§ **Written request**
Do not copy the pictures; transcribe all other material exactly.

>> START Data to process

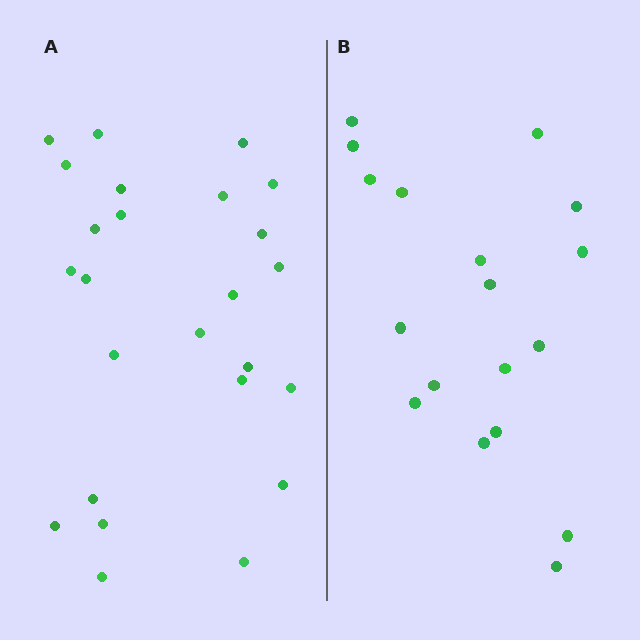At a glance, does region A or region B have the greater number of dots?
Region A (the left region) has more dots.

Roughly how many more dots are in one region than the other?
Region A has roughly 8 or so more dots than region B.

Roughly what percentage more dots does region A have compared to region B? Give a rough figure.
About 40% more.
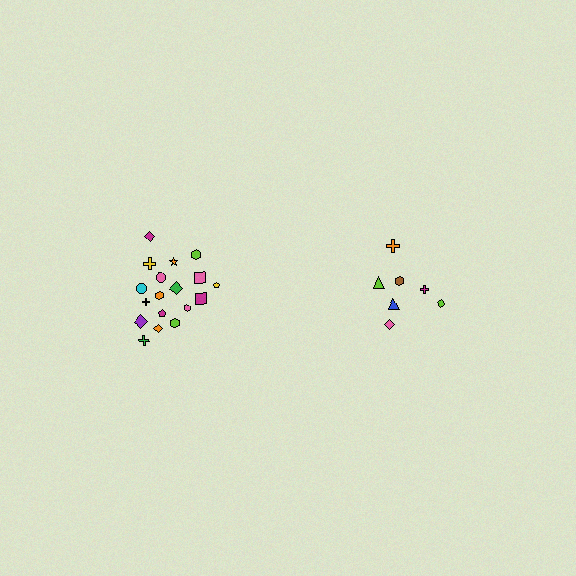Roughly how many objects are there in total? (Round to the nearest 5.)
Roughly 25 objects in total.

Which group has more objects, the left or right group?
The left group.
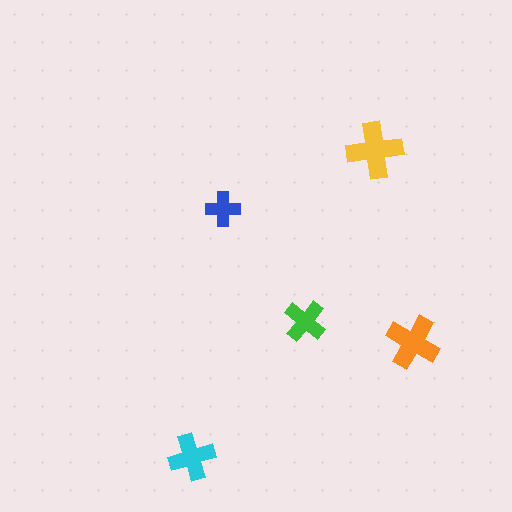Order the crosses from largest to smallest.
the yellow one, the orange one, the cyan one, the green one, the blue one.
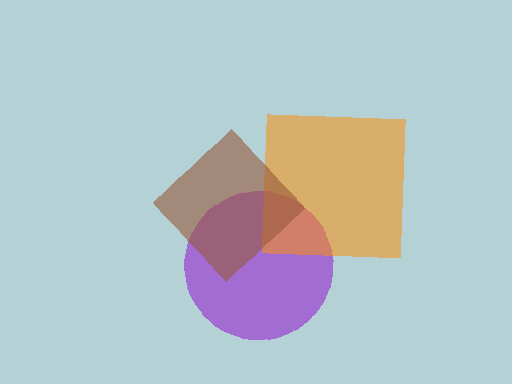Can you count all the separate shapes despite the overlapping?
Yes, there are 3 separate shapes.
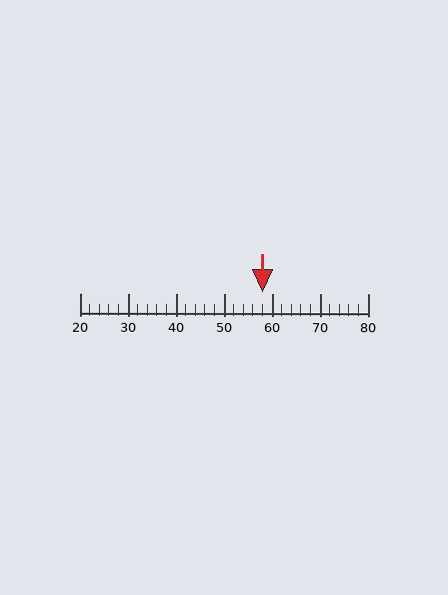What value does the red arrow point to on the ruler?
The red arrow points to approximately 58.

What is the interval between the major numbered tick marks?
The major tick marks are spaced 10 units apart.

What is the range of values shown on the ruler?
The ruler shows values from 20 to 80.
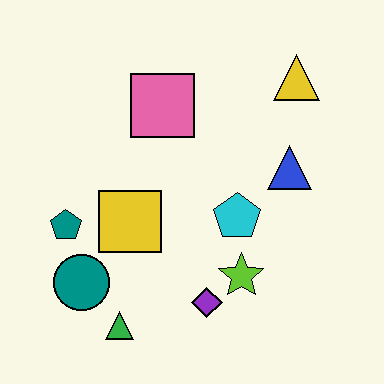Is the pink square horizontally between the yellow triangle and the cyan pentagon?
No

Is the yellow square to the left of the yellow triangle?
Yes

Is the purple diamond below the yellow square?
Yes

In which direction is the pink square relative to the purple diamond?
The pink square is above the purple diamond.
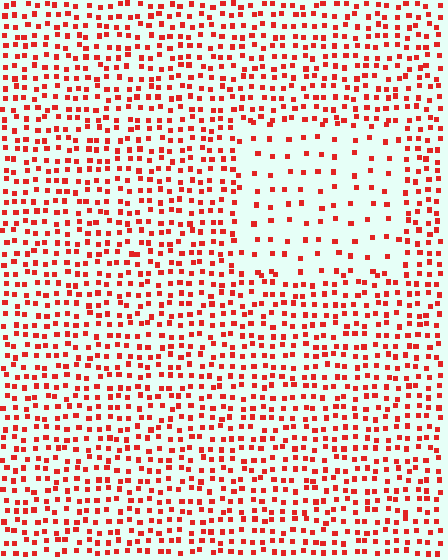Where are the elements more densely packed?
The elements are more densely packed outside the rectangle boundary.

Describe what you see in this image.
The image contains small red elements arranged at two different densities. A rectangle-shaped region is visible where the elements are less densely packed than the surrounding area.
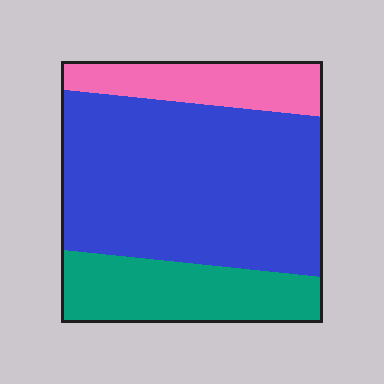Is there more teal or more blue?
Blue.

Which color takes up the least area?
Pink, at roughly 15%.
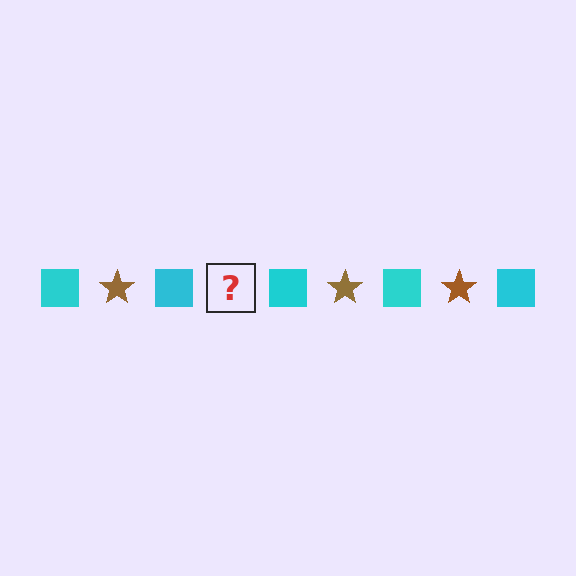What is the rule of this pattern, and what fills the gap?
The rule is that the pattern alternates between cyan square and brown star. The gap should be filled with a brown star.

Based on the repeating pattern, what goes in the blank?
The blank should be a brown star.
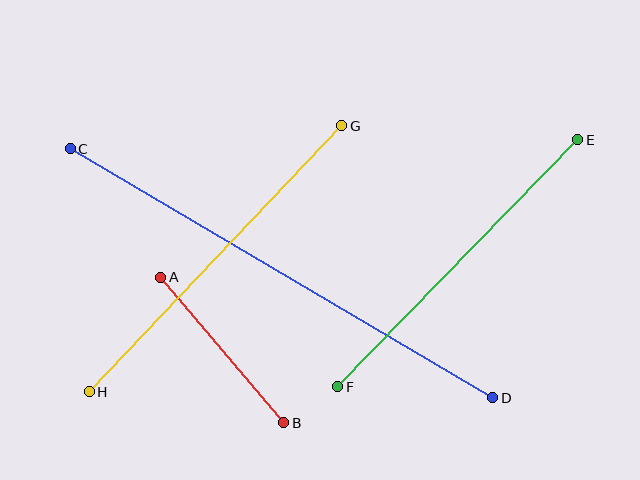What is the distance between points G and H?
The distance is approximately 366 pixels.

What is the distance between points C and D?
The distance is approximately 490 pixels.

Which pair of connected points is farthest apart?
Points C and D are farthest apart.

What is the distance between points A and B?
The distance is approximately 191 pixels.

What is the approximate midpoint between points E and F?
The midpoint is at approximately (458, 263) pixels.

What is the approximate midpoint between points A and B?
The midpoint is at approximately (222, 350) pixels.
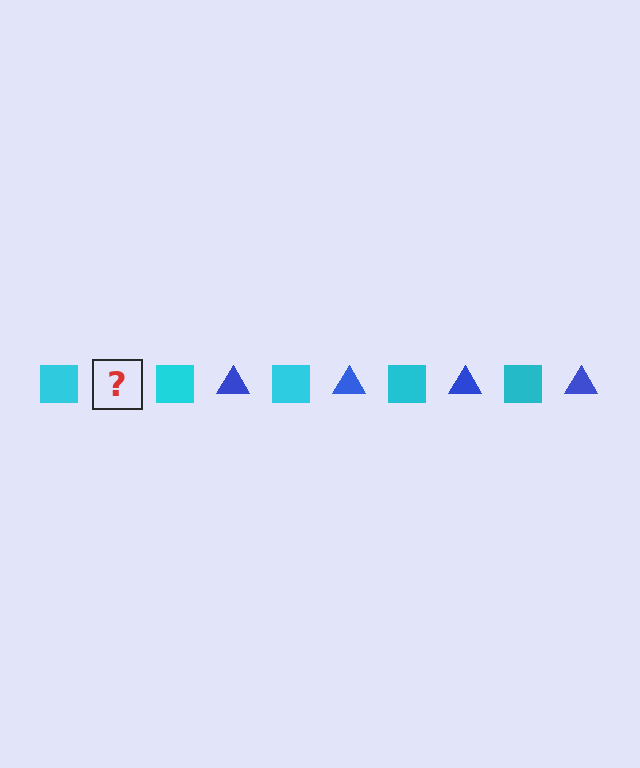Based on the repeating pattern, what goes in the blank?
The blank should be a blue triangle.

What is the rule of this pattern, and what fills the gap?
The rule is that the pattern alternates between cyan square and blue triangle. The gap should be filled with a blue triangle.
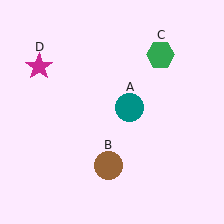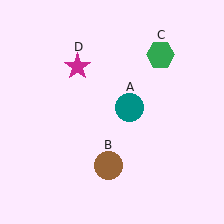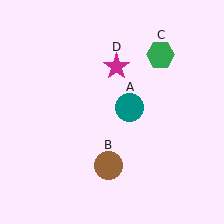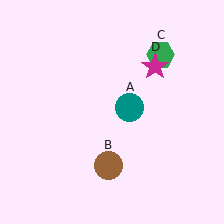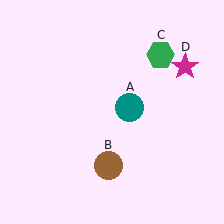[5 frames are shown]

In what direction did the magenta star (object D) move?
The magenta star (object D) moved right.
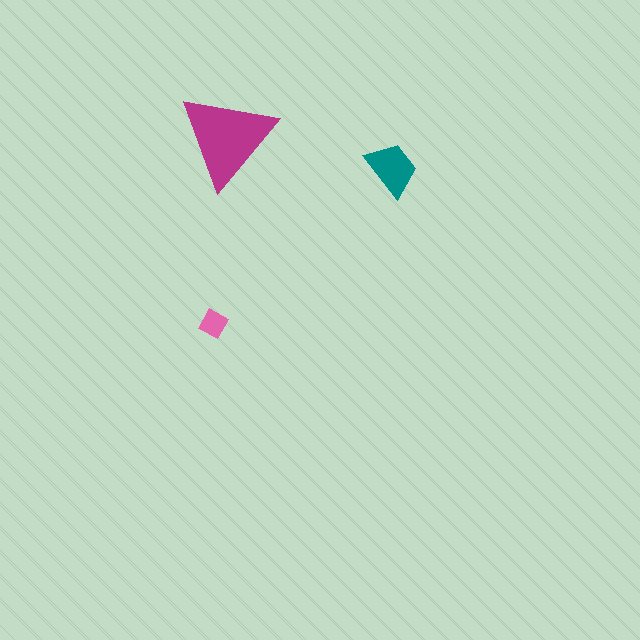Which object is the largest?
The magenta triangle.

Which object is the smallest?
The pink diamond.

>> END Data to process

§ **Task response**
At a glance, does region A or region B have the greater number of dots?
Region A (the left region) has more dots.

Roughly how many more dots are in one region than the other?
Region A has roughly 8 or so more dots than region B.

Roughly what percentage more dots does region A have compared to region B? Give a rough figure.
About 40% more.
Roughly how many objects are there in total? (Round to the nearest 5.)
Roughly 25 objects in total.

Which group has more objects, the left or right group?
The left group.
Order the crosses from largest to smallest.
the yellow one, the orange one, the cyan one, the green one, the blue one.
Can you count all the separate shapes despite the overlapping?
Yes, there are 3 separate shapes.
What value does the red arrow point to on the ruler?
The red arrow points to approximately 58.

What is the interval between the major numbered tick marks?
The major tick marks are spaced 10 units apart.

What is the range of values shown on the ruler?
The ruler shows values from 20 to 80.
Is the pink square horizontally between the yellow triangle and the cyan pentagon?
No

Is the yellow square to the left of the yellow triangle?
Yes

Is the purple diamond below the yellow square?
Yes

In which direction is the pink square relative to the purple diamond?
The pink square is above the purple diamond.
Where are the elements more densely packed?
The elements are more densely packed outside the rectangle boundary.

Describe what you see in this image.
The image contains small red elements arranged at two different densities. A rectangle-shaped region is visible where the elements are less densely packed than the surrounding area.
Is there more teal or more blue?
Blue.

Which color takes up the least area?
Pink, at roughly 15%.
What is the rule of this pattern, and what fills the gap?
The rule is that the pattern alternates between cyan square and brown star. The gap should be filled with a brown star.

Based on the repeating pattern, what goes in the blank?
The blank should be a brown star.
What is the distance between points G and H?
The distance is approximately 366 pixels.

What is the distance between points C and D?
The distance is approximately 490 pixels.

Which pair of connected points is farthest apart?
Points C and D are farthest apart.

What is the distance between points A and B?
The distance is approximately 191 pixels.

What is the approximate midpoint between points E and F?
The midpoint is at approximately (458, 263) pixels.

What is the approximate midpoint between points A and B?
The midpoint is at approximately (222, 350) pixels.
Based on the repeating pattern, what goes in the blank?
The blank should be a blue triangle.

What is the rule of this pattern, and what fills the gap?
The rule is that the pattern alternates between cyan square and blue triangle. The gap should be filled with a blue triangle.
[5 frames are shown]

In what direction did the magenta star (object D) move?
The magenta star (object D) moved right.
Which object is the largest?
The magenta triangle.

Which object is the smallest?
The pink diamond.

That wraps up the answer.